Entries on basic geometric figures:
_ _ _ _

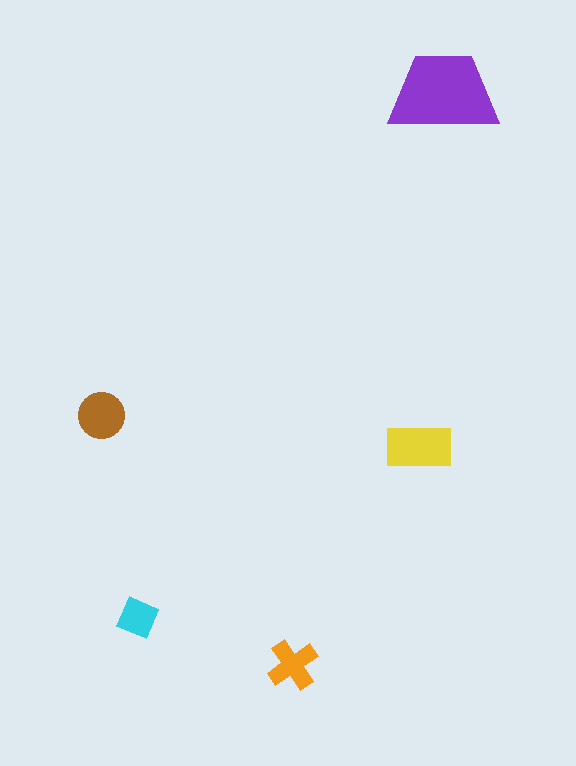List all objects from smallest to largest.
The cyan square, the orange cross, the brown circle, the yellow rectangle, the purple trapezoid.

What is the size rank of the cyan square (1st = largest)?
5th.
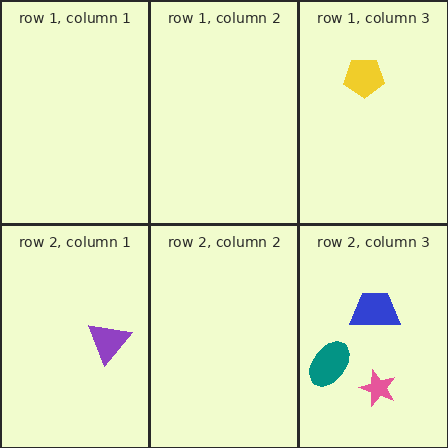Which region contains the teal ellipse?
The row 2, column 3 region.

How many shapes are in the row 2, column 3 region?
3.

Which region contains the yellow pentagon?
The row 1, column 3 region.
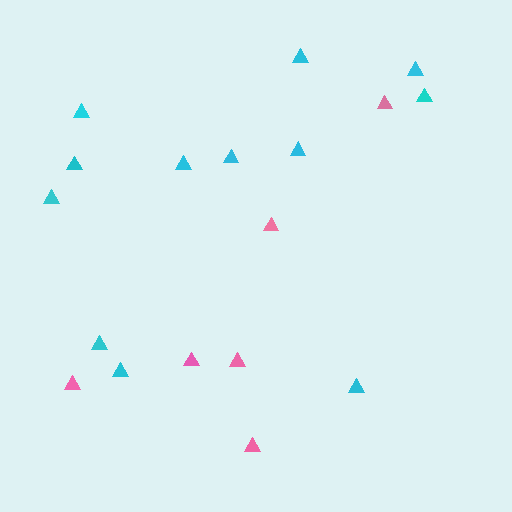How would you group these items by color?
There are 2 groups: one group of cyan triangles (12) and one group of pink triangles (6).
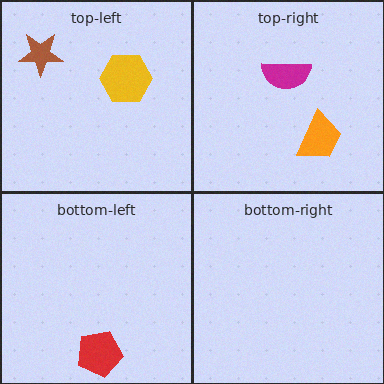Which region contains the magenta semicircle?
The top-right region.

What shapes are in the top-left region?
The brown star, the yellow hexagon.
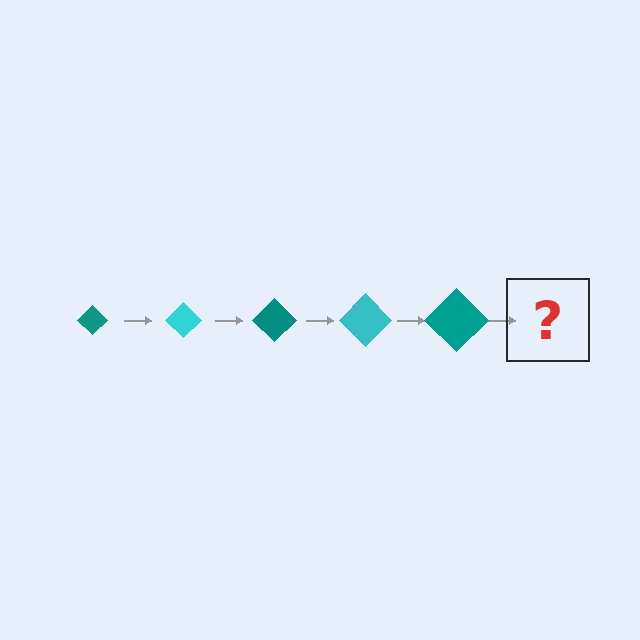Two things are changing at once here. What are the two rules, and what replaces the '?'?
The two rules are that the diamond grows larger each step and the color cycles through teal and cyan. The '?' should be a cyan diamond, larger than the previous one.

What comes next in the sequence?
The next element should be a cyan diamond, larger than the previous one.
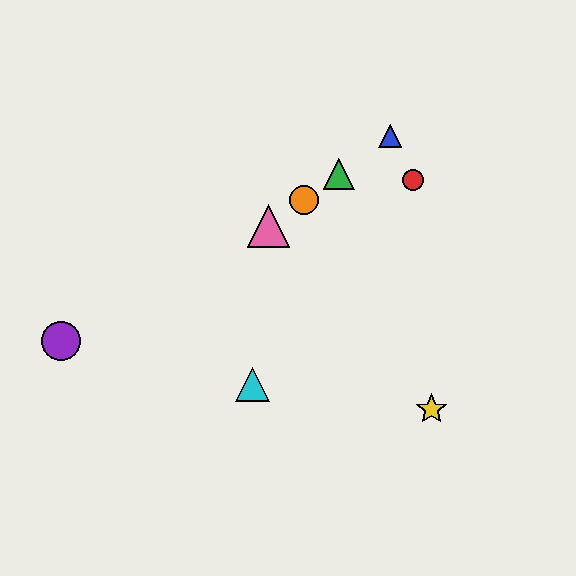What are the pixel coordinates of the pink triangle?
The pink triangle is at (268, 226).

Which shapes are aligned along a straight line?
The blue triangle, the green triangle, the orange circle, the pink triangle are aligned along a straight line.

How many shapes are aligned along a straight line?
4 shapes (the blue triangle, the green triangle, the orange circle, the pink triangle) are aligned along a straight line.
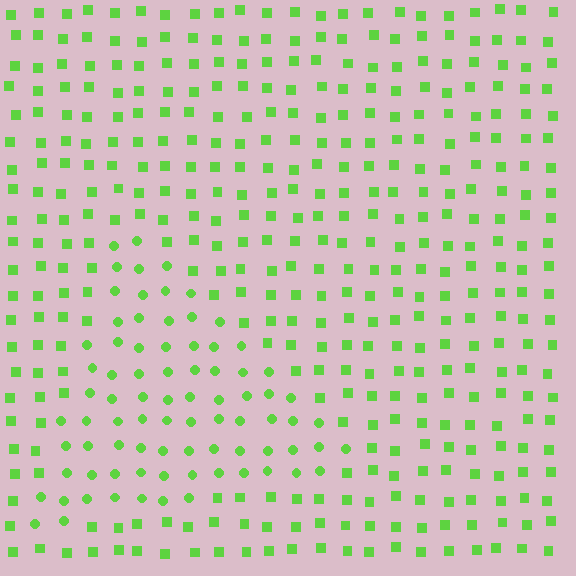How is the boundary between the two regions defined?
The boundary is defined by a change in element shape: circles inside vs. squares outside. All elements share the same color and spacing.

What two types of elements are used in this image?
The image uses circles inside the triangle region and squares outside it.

_ _ _ _

_Task goal:_ Restate the records above in full, word for word. Keep pictures out.

_Solution to this task:_
List all objects from smallest to largest.
The cyan square, the orange cross, the brown circle, the yellow rectangle, the purple trapezoid.

What is the size rank of the cyan square (1st = largest)?
5th.
Which region contains the teal ellipse?
The row 2, column 3 region.

How many shapes are in the row 2, column 3 region?
3.

Which region contains the yellow pentagon?
The row 1, column 3 region.
How would you group these items by color?
There are 2 groups: one group of cyan triangles (12) and one group of pink triangles (6).
Which region contains the magenta semicircle?
The top-right region.

What shapes are in the top-left region?
The brown star, the yellow hexagon.
Two things are changing at once here. What are the two rules, and what replaces the '?'?
The two rules are that the diamond grows larger each step and the color cycles through teal and cyan. The '?' should be a cyan diamond, larger than the previous one.

What comes next in the sequence?
The next element should be a cyan diamond, larger than the previous one.
What are the pixel coordinates of the pink triangle?
The pink triangle is at (268, 226).

Which shapes are aligned along a straight line?
The blue triangle, the green triangle, the orange circle, the pink triangle are aligned along a straight line.

How many shapes are aligned along a straight line?
4 shapes (the blue triangle, the green triangle, the orange circle, the pink triangle) are aligned along a straight line.
How is the boundary between the two regions defined?
The boundary is defined by a change in element shape: circles inside vs. squares outside. All elements share the same color and spacing.

What two types of elements are used in this image?
The image uses circles inside the triangle region and squares outside it.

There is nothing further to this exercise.